> What the exercise asks
What follows is a set of records, each of which is to be written out exactly.

***** Listed entries

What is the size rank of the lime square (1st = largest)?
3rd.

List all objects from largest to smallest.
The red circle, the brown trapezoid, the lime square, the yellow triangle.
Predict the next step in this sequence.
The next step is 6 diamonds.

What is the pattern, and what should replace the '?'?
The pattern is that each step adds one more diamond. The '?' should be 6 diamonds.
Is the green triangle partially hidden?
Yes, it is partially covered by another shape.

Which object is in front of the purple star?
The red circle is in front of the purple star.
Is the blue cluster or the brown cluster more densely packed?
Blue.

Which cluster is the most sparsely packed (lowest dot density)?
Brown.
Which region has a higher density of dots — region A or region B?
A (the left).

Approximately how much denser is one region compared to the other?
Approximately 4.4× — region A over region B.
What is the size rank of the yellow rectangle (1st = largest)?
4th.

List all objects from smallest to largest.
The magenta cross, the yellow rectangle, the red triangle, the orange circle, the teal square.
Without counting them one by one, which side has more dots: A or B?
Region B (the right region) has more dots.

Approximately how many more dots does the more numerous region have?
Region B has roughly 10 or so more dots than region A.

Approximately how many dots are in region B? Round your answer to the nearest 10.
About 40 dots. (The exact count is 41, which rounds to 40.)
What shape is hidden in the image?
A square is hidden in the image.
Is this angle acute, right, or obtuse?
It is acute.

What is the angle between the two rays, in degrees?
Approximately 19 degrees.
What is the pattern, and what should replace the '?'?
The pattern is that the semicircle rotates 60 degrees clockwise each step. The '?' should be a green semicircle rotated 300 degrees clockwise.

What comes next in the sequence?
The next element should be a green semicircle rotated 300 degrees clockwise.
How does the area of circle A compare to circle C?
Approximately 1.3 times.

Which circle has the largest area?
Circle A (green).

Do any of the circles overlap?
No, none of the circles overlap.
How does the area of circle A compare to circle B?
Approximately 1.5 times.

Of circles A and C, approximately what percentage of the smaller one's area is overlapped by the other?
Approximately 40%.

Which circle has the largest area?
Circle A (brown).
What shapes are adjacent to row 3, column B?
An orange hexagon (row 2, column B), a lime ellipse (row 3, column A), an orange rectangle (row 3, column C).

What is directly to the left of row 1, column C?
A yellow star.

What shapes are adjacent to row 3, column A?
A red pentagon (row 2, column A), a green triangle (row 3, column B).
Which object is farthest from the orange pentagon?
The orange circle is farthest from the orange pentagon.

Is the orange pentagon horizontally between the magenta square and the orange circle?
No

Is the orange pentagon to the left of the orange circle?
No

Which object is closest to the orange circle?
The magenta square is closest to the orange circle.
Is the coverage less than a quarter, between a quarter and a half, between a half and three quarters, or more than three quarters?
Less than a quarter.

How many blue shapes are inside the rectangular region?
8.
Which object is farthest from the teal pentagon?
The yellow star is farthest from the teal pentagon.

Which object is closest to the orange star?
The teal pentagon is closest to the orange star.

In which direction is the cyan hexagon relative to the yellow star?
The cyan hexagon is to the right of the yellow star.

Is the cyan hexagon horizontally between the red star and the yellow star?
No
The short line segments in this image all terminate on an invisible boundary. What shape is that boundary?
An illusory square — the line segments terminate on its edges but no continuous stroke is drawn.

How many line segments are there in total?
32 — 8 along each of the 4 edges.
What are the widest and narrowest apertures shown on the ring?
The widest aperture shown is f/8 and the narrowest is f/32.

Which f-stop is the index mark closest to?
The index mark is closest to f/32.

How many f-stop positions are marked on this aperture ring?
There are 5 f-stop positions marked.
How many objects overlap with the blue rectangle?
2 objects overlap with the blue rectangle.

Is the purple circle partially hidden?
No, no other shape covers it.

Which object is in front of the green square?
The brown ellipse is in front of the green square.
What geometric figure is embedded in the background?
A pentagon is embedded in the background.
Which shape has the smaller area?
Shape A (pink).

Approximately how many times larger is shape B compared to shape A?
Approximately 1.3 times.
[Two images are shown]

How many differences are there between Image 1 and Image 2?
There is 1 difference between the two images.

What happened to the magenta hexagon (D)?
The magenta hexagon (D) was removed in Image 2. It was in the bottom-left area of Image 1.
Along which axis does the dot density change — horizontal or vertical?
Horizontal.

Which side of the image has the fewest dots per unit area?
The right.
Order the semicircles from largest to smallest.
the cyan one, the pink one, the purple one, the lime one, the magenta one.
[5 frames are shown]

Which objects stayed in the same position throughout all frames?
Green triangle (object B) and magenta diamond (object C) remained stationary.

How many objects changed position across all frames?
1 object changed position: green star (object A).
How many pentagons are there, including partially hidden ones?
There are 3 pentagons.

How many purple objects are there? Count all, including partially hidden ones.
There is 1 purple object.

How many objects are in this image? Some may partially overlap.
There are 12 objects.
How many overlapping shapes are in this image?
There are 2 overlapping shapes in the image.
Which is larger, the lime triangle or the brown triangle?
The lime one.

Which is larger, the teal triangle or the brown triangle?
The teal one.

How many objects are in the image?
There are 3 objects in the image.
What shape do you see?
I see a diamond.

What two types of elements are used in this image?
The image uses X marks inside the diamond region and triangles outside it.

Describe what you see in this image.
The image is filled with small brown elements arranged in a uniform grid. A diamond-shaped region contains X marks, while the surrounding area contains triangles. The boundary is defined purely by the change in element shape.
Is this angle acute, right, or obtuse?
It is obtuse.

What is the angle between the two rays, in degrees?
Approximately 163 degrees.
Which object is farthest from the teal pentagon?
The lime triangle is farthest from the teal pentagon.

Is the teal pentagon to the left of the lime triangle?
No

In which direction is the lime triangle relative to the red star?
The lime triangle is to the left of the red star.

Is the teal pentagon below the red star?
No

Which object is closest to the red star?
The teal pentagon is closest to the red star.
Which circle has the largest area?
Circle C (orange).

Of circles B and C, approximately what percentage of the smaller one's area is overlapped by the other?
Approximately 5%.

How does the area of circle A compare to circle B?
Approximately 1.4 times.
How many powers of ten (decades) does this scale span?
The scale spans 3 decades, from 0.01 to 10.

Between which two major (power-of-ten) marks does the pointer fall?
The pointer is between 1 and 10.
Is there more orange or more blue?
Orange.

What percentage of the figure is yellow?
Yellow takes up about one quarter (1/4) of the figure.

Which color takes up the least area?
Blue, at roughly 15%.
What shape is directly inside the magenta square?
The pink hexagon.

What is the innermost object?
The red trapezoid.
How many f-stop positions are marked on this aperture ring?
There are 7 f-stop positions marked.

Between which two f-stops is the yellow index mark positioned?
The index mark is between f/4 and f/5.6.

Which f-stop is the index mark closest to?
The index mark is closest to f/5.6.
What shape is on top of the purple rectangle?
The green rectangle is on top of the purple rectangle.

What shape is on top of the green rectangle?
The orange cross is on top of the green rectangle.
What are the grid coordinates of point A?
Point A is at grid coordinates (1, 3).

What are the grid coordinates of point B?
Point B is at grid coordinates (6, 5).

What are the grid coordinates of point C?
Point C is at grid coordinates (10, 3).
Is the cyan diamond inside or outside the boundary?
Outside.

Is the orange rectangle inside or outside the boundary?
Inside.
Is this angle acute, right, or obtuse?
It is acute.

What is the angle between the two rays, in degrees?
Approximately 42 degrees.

**********

> Solution to this task
What is the size rank of the lime square (1st = largest)?
3rd.

List all objects from largest to smallest.
The red circle, the brown trapezoid, the lime square, the yellow triangle.
Predict the next step in this sequence.
The next step is 6 diamonds.

What is the pattern, and what should replace the '?'?
The pattern is that each step adds one more diamond. The '?' should be 6 diamonds.
Is the green triangle partially hidden?
Yes, it is partially covered by another shape.

Which object is in front of the purple star?
The red circle is in front of the purple star.
Is the blue cluster or the brown cluster more densely packed?
Blue.

Which cluster is the most sparsely packed (lowest dot density)?
Brown.
Which region has a higher density of dots — region A or region B?
A (the left).

Approximately how much denser is one region compared to the other?
Approximately 4.4× — region A over region B.
What is the size rank of the yellow rectangle (1st = largest)?
4th.

List all objects from smallest to largest.
The magenta cross, the yellow rectangle, the red triangle, the orange circle, the teal square.
Without counting them one by one, which side has more dots: A or B?
Region B (the right region) has more dots.

Approximately how many more dots does the more numerous region have?
Region B has roughly 10 or so more dots than region A.

Approximately how many dots are in region B? Round your answer to the nearest 10.
About 40 dots. (The exact count is 41, which rounds to 40.)
What shape is hidden in the image?
A square is hidden in the image.
Is this angle acute, right, or obtuse?
It is acute.

What is the angle between the two rays, in degrees?
Approximately 19 degrees.
What is the pattern, and what should replace the '?'?
The pattern is that the semicircle rotates 60 degrees clockwise each step. The '?' should be a green semicircle rotated 300 degrees clockwise.

What comes next in the sequence?
The next element should be a green semicircle rotated 300 degrees clockwise.
How does the area of circle A compare to circle C?
Approximately 1.3 times.

Which circle has the largest area?
Circle A (green).

Do any of the circles overlap?
No, none of the circles overlap.
How does the area of circle A compare to circle B?
Approximately 1.5 times.

Of circles A and C, approximately what percentage of the smaller one's area is overlapped by the other?
Approximately 40%.

Which circle has the largest area?
Circle A (brown).
What shapes are adjacent to row 3, column B?
An orange hexagon (row 2, column B), a lime ellipse (row 3, column A), an orange rectangle (row 3, column C).

What is directly to the left of row 1, column C?
A yellow star.

What shapes are adjacent to row 3, column A?
A red pentagon (row 2, column A), a green triangle (row 3, column B).
Which object is farthest from the orange pentagon?
The orange circle is farthest from the orange pentagon.

Is the orange pentagon horizontally between the magenta square and the orange circle?
No

Is the orange pentagon to the left of the orange circle?
No

Which object is closest to the orange circle?
The magenta square is closest to the orange circle.
Is the coverage less than a quarter, between a quarter and a half, between a half and three quarters, or more than three quarters?
Less than a quarter.

How many blue shapes are inside the rectangular region?
8.
Which object is farthest from the teal pentagon?
The yellow star is farthest from the teal pentagon.

Which object is closest to the orange star?
The teal pentagon is closest to the orange star.

In which direction is the cyan hexagon relative to the yellow star?
The cyan hexagon is to the right of the yellow star.

Is the cyan hexagon horizontally between the red star and the yellow star?
No
The short line segments in this image all terminate on an invisible boundary. What shape is that boundary?
An illusory square — the line segments terminate on its edges but no continuous stroke is drawn.

How many line segments are there in total?
32 — 8 along each of the 4 edges.
What are the widest and narrowest apertures shown on the ring?
The widest aperture shown is f/8 and the narrowest is f/32.

Which f-stop is the index mark closest to?
The index mark is closest to f/32.

How many f-stop positions are marked on this aperture ring?
There are 5 f-stop positions marked.
How many objects overlap with the blue rectangle?
2 objects overlap with the blue rectangle.

Is the purple circle partially hidden?
No, no other shape covers it.

Which object is in front of the green square?
The brown ellipse is in front of the green square.
What geometric figure is embedded in the background?
A pentagon is embedded in the background.
Which shape has the smaller area?
Shape A (pink).

Approximately how many times larger is shape B compared to shape A?
Approximately 1.3 times.
[Two images are shown]

How many differences are there between Image 1 and Image 2?
There is 1 difference between the two images.

What happened to the magenta hexagon (D)?
The magenta hexagon (D) was removed in Image 2. It was in the bottom-left area of Image 1.
Along which axis does the dot density change — horizontal or vertical?
Horizontal.

Which side of the image has the fewest dots per unit area?
The right.
Order the semicircles from largest to smallest.
the cyan one, the pink one, the purple one, the lime one, the magenta one.
[5 frames are shown]

Which objects stayed in the same position throughout all frames?
Green triangle (object B) and magenta diamond (object C) remained stationary.

How many objects changed position across all frames?
1 object changed position: green star (object A).
How many pentagons are there, including partially hidden ones?
There are 3 pentagons.

How many purple objects are there? Count all, including partially hidden ones.
There is 1 purple object.

How many objects are in this image? Some may partially overlap.
There are 12 objects.
How many overlapping shapes are in this image?
There are 2 overlapping shapes in the image.
Which is larger, the lime triangle or the brown triangle?
The lime one.

Which is larger, the teal triangle or the brown triangle?
The teal one.

How many objects are in the image?
There are 3 objects in the image.
What shape do you see?
I see a diamond.

What two types of elements are used in this image?
The image uses X marks inside the diamond region and triangles outside it.

Describe what you see in this image.
The image is filled with small brown elements arranged in a uniform grid. A diamond-shaped region contains X marks, while the surrounding area contains triangles. The boundary is defined purely by the change in element shape.
Is this angle acute, right, or obtuse?
It is obtuse.

What is the angle between the two rays, in degrees?
Approximately 163 degrees.
Which object is farthest from the teal pentagon?
The lime triangle is farthest from the teal pentagon.

Is the teal pentagon to the left of the lime triangle?
No

In which direction is the lime triangle relative to the red star?
The lime triangle is to the left of the red star.

Is the teal pentagon below the red star?
No

Which object is closest to the red star?
The teal pentagon is closest to the red star.
Which circle has the largest area?
Circle C (orange).

Of circles B and C, approximately what percentage of the smaller one's area is overlapped by the other?
Approximately 5%.

How does the area of circle A compare to circle B?
Approximately 1.4 times.
How many powers of ten (decades) does this scale span?
The scale spans 3 decades, from 0.01 to 10.

Between which two major (power-of-ten) marks does the pointer fall?
The pointer is between 1 and 10.
Is there more orange or more blue?
Orange.

What percentage of the figure is yellow?
Yellow takes up about one quarter (1/4) of the figure.

Which color takes up the least area?
Blue, at roughly 15%.
What shape is directly inside the magenta square?
The pink hexagon.

What is the innermost object?
The red trapezoid.
How many f-stop positions are marked on this aperture ring?
There are 7 f-stop positions marked.

Between which two f-stops is the yellow index mark positioned?
The index mark is between f/4 and f/5.6.

Which f-stop is the index mark closest to?
The index mark is closest to f/5.6.
What shape is on top of the purple rectangle?
The green rectangle is on top of the purple rectangle.

What shape is on top of the green rectangle?
The orange cross is on top of the green rectangle.
What are the grid coordinates of point A?
Point A is at grid coordinates (1, 3).

What are the grid coordinates of point B?
Point B is at grid coordinates (6, 5).

What are the grid coordinates of point C?
Point C is at grid coordinates (10, 3).
Is the cyan diamond inside or outside the boundary?
Outside.

Is the orange rectangle inside or outside the boundary?
Inside.
Is this angle acute, right, or obtuse?
It is acute.

What is the angle between the two rays, in degrees?
Approximately 42 degrees.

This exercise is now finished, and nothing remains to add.